- Listing
==========

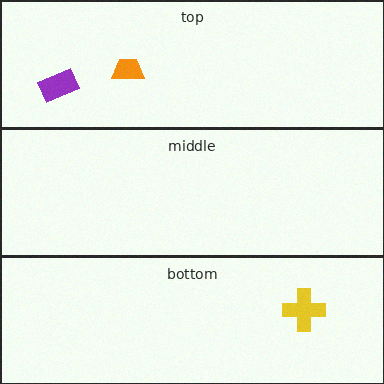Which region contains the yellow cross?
The bottom region.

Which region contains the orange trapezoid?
The top region.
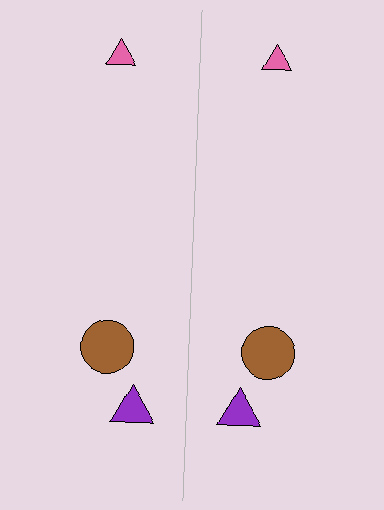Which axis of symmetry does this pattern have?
The pattern has a vertical axis of symmetry running through the center of the image.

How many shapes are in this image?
There are 6 shapes in this image.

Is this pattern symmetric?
Yes, this pattern has bilateral (reflection) symmetry.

==========

Transcribe all the records above word for word, without their images.

- Full solution
Which region contains the yellow cross?
The bottom region.

Which region contains the orange trapezoid?
The top region.
Which axis of symmetry does this pattern have?
The pattern has a vertical axis of symmetry running through the center of the image.

How many shapes are in this image?
There are 6 shapes in this image.

Is this pattern symmetric?
Yes, this pattern has bilateral (reflection) symmetry.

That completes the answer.